[START OF Records shown]

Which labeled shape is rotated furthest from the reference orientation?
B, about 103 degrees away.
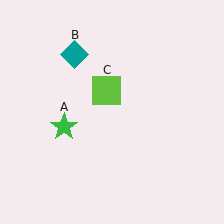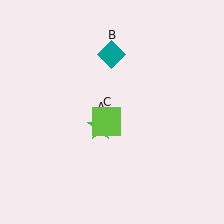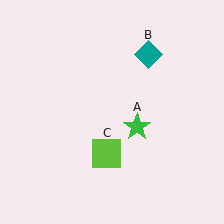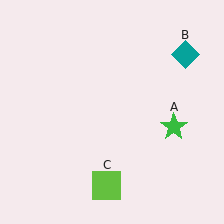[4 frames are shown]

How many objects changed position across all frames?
3 objects changed position: green star (object A), teal diamond (object B), lime square (object C).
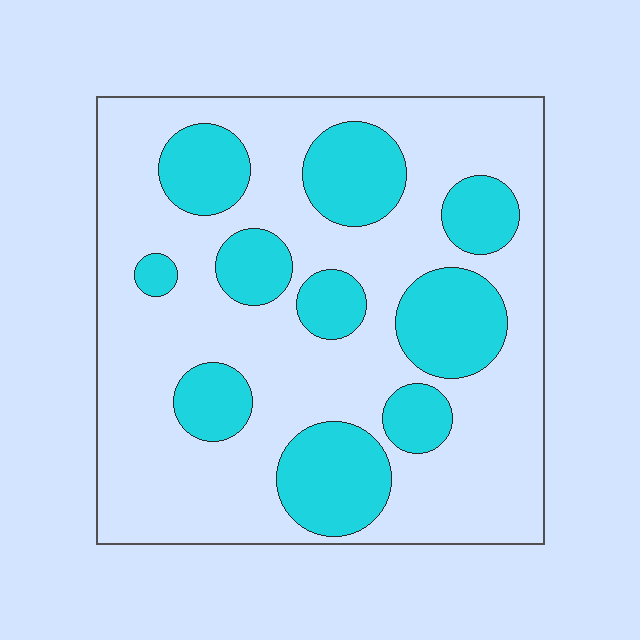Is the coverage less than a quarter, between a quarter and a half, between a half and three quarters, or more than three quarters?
Between a quarter and a half.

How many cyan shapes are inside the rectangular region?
10.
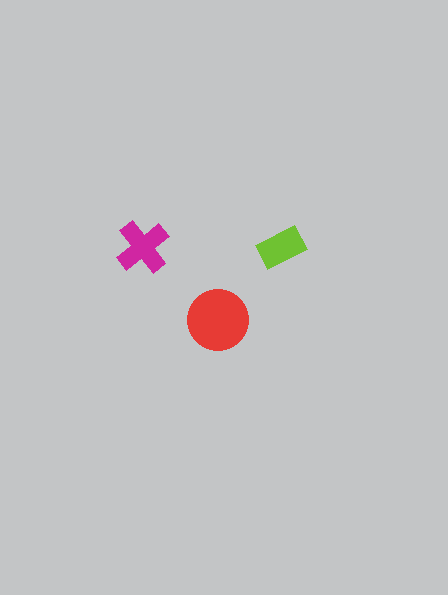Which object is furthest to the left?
The magenta cross is leftmost.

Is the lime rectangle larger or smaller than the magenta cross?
Smaller.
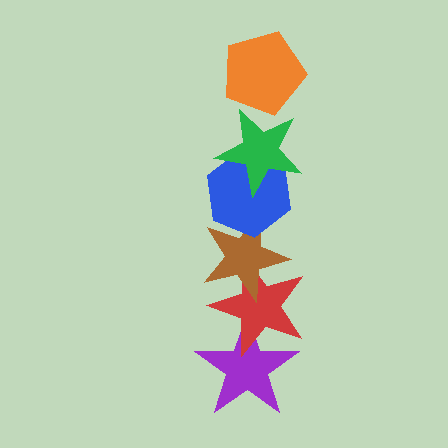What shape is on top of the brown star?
The blue hexagon is on top of the brown star.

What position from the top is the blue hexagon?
The blue hexagon is 3rd from the top.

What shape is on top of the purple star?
The red star is on top of the purple star.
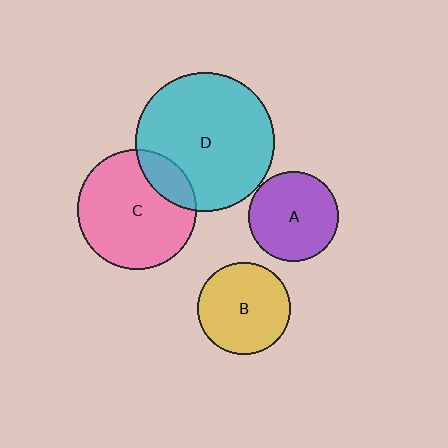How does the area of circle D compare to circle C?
Approximately 1.3 times.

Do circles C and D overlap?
Yes.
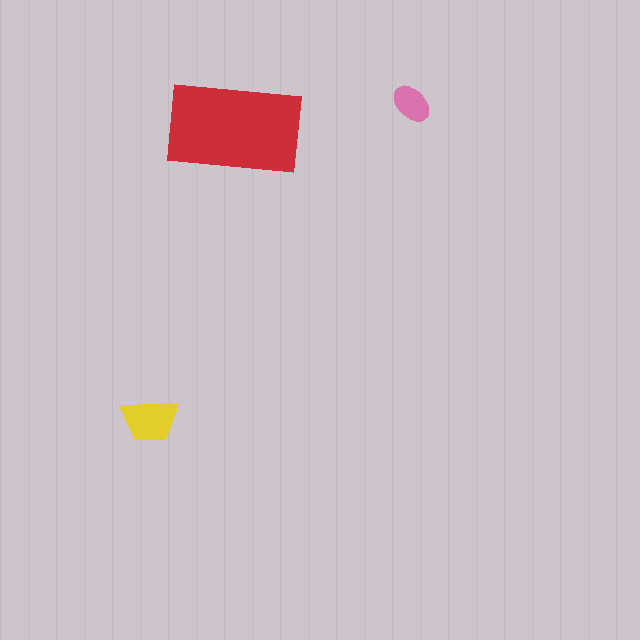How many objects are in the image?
There are 3 objects in the image.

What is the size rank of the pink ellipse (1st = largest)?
3rd.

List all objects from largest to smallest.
The red rectangle, the yellow trapezoid, the pink ellipse.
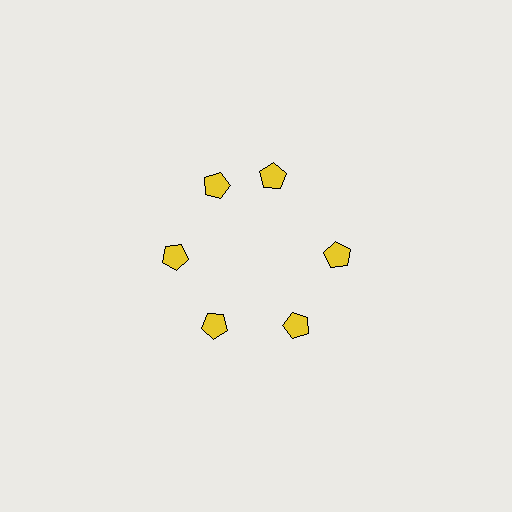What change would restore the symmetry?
The symmetry would be restored by rotating it back into even spacing with its neighbors so that all 6 pentagons sit at equal angles and equal distance from the center.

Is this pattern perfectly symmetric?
No. The 6 yellow pentagons are arranged in a ring, but one element near the 1 o'clock position is rotated out of alignment along the ring, breaking the 6-fold rotational symmetry.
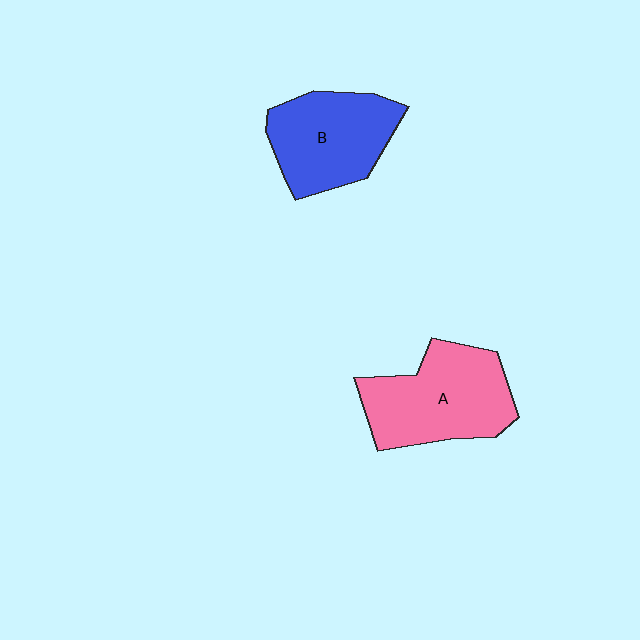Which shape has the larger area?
Shape A (pink).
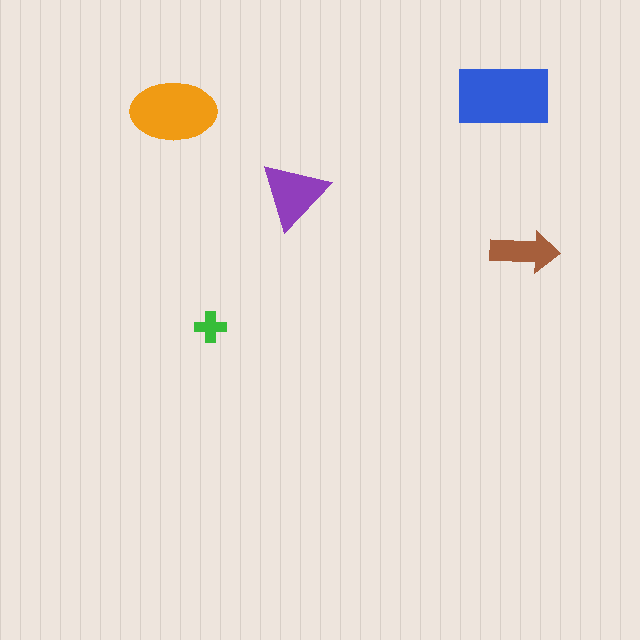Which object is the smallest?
The green cross.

[END OF Records shown]

_Exercise_. Above are the records. Copy exactly, and only, the lines from the line containing "Is this pattern perfectly symmetric?" through the last one, omitting any pictures.

_Result of this task_.
Is this pattern perfectly symmetric?
No. The 6 yellow pentagons are arranged in a ring, but one element near the 1 o'clock position is rotated out of alignment along the ring, breaking the 6-fold rotational symmetry.
Which shape has the larger area?
Shape A (pink).
Which object is the smallest?
The green cross.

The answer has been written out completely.